-- To do --
Output exactly the lines between the line that contains "Which cluster is the most densely packed?" and the last line of the material, counting both.

-- Data extract --

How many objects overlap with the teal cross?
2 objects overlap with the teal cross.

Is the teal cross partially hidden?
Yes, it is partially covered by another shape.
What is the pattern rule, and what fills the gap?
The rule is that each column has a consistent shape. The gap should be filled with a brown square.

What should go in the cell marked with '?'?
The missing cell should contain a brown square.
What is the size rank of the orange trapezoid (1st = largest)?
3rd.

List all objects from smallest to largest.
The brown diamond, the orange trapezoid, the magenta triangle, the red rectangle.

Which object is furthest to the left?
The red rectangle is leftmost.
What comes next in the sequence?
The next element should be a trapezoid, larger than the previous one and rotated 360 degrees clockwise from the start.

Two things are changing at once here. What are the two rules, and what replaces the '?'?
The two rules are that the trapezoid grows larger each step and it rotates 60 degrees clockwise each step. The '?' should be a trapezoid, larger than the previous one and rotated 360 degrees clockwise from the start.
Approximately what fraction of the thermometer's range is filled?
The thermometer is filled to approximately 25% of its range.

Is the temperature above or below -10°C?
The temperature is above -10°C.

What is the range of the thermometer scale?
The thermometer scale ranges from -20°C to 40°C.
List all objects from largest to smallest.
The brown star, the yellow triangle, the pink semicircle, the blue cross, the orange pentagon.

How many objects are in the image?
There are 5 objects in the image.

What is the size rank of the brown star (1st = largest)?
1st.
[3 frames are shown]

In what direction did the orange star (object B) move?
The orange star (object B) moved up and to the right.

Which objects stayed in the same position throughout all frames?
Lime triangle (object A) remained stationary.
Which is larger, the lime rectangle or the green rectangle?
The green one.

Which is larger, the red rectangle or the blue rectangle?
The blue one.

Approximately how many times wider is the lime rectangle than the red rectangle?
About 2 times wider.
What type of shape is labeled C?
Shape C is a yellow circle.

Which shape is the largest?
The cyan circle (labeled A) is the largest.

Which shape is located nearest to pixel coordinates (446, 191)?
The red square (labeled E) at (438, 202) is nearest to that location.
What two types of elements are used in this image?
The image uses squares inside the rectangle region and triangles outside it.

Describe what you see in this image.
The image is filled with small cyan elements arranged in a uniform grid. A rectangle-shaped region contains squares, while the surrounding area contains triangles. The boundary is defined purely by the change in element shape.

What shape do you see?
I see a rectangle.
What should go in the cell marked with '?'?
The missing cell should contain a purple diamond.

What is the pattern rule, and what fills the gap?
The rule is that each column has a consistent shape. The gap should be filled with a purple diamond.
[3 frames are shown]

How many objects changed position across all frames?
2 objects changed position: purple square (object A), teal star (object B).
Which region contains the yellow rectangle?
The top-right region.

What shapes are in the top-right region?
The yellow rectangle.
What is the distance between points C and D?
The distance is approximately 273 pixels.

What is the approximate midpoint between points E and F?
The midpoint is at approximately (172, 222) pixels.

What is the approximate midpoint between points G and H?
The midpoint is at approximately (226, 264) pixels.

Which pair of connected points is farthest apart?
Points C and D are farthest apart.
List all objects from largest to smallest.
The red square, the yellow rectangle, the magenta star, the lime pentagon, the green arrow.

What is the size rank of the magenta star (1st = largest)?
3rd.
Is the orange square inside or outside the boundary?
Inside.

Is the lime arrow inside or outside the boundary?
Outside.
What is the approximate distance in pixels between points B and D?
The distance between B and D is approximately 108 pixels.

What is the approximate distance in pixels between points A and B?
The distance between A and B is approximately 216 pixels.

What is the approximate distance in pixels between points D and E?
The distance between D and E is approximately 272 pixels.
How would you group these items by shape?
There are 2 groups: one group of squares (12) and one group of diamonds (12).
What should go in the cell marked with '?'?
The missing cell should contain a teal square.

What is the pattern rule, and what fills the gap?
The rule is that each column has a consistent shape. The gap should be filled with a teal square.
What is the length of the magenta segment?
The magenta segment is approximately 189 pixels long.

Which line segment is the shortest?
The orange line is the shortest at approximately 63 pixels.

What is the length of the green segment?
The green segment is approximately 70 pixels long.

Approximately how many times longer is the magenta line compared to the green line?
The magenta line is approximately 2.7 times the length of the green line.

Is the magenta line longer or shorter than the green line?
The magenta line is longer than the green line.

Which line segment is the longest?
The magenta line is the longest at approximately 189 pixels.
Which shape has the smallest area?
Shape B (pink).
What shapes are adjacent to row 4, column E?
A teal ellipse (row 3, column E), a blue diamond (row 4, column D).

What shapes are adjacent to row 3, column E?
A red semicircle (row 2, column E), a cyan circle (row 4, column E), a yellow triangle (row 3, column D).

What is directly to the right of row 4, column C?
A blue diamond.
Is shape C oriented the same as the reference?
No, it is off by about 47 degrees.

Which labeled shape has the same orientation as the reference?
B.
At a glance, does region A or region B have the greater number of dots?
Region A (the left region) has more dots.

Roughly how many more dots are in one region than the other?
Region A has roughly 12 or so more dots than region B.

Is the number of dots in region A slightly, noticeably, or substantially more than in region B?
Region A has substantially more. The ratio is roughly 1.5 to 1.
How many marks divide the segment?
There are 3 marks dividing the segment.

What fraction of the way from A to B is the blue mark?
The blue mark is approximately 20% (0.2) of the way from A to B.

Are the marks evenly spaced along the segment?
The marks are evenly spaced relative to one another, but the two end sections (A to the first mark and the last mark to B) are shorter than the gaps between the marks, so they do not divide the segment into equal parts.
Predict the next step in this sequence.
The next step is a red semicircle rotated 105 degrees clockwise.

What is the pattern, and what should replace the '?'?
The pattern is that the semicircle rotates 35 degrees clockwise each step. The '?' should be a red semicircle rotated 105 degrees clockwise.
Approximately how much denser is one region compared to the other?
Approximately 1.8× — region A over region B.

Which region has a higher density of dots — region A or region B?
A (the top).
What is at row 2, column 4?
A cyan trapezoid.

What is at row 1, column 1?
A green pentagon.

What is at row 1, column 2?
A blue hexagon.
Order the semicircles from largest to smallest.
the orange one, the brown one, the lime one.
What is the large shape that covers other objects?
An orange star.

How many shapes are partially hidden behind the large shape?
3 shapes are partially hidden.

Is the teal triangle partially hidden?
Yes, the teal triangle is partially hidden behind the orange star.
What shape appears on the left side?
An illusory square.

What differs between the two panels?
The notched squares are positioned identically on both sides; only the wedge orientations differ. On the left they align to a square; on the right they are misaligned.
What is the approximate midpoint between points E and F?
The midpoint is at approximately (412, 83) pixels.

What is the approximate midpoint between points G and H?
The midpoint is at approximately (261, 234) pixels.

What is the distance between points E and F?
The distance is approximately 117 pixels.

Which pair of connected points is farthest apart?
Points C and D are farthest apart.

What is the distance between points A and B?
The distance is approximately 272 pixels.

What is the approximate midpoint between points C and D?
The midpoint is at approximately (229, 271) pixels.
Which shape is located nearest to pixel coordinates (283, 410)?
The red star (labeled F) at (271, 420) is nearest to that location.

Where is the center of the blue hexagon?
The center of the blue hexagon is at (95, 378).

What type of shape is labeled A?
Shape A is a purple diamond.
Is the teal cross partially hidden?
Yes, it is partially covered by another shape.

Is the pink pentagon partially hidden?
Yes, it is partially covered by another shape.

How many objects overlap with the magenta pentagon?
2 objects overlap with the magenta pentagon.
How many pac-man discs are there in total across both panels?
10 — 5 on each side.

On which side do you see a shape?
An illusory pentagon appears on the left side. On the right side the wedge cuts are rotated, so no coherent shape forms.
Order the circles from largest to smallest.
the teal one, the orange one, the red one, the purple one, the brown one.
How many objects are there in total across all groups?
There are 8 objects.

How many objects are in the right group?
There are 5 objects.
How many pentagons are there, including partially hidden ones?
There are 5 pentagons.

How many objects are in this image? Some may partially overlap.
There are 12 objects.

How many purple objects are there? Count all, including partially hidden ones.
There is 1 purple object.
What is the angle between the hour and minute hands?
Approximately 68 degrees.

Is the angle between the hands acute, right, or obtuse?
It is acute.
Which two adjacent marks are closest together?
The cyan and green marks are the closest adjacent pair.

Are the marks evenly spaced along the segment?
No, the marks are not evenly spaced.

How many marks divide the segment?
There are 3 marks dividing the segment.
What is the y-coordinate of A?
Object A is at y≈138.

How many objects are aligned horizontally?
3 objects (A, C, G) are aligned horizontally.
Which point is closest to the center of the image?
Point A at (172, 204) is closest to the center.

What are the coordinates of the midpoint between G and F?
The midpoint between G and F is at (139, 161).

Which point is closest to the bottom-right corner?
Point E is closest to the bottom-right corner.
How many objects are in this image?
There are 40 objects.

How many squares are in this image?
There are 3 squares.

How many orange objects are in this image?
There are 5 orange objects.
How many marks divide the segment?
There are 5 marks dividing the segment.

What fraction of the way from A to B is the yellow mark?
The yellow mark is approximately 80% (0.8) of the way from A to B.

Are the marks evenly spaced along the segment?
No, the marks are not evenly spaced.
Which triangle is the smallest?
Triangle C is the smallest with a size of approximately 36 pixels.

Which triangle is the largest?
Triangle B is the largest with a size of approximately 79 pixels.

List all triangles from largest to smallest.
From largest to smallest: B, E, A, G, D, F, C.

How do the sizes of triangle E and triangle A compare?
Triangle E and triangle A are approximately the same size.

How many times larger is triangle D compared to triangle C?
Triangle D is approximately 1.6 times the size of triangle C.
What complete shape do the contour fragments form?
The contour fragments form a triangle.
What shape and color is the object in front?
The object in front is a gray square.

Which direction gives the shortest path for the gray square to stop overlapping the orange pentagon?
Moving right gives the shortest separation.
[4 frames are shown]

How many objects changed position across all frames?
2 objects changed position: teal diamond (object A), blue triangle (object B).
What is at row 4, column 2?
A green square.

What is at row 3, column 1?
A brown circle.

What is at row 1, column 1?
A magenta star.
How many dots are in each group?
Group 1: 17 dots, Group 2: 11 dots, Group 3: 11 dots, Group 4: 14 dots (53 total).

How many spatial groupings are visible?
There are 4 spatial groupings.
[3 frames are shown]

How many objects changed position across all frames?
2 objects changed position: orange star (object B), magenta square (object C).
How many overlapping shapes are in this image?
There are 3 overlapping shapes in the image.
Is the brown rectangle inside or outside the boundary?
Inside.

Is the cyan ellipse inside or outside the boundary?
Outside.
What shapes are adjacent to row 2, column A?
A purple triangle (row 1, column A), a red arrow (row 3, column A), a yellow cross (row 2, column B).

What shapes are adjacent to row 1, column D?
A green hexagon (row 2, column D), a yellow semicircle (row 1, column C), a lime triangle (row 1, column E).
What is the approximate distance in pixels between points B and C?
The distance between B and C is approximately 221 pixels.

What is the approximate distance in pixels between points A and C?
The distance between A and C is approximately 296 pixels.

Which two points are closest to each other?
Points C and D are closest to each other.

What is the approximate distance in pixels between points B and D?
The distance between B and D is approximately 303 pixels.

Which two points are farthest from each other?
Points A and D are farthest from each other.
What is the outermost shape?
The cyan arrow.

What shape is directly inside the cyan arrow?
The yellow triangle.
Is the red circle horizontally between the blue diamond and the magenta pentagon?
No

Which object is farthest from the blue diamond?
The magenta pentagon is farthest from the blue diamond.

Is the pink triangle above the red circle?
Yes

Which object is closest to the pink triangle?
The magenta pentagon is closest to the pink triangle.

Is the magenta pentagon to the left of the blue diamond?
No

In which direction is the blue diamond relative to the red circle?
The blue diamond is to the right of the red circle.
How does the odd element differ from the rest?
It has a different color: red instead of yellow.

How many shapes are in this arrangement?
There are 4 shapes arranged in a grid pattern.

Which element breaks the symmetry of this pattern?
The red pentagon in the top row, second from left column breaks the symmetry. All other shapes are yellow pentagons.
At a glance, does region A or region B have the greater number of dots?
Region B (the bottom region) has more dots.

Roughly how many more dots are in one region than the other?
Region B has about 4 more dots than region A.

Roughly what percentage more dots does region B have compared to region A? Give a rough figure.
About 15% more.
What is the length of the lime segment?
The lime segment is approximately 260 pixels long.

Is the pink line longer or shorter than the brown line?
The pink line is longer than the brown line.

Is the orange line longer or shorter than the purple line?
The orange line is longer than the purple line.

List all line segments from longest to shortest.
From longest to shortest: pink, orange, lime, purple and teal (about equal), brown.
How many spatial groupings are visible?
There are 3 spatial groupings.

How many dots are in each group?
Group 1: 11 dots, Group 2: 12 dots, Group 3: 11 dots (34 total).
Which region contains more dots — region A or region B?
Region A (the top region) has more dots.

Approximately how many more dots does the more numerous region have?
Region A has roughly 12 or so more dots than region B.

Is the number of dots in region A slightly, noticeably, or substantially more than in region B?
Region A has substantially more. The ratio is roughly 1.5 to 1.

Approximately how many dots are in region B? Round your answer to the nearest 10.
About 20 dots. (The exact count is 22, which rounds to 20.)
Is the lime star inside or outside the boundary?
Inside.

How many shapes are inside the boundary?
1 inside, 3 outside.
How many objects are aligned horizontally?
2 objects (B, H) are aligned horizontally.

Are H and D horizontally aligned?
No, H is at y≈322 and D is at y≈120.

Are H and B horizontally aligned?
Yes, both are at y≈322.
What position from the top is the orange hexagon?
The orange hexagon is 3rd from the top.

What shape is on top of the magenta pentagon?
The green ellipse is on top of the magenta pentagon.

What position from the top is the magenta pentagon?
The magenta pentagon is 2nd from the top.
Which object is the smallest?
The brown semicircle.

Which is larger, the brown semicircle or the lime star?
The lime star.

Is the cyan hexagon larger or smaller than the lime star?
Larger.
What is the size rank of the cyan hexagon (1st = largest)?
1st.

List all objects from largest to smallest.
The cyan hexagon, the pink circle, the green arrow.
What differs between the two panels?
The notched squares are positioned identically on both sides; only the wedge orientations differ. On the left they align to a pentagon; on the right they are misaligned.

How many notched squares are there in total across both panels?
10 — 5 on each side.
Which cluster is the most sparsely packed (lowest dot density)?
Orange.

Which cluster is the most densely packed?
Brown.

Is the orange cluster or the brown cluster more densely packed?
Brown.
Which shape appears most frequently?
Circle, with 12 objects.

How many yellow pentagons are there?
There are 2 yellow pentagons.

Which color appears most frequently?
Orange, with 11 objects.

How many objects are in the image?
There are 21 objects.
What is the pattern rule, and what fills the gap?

-- Response --
Which cluster is the most densely packed?
Brown.

Is the orange cluster or the brown cluster more densely packed?
Brown.
Which shape appears most frequently?
Circle, with 12 objects.

How many yellow pentagons are there?
There are 2 yellow pentagons.

Which color appears most frequently?
Orange, with 11 objects.

How many objects are in the image?
There are 21 objects.
What is the pattern rule, and what fills the gap?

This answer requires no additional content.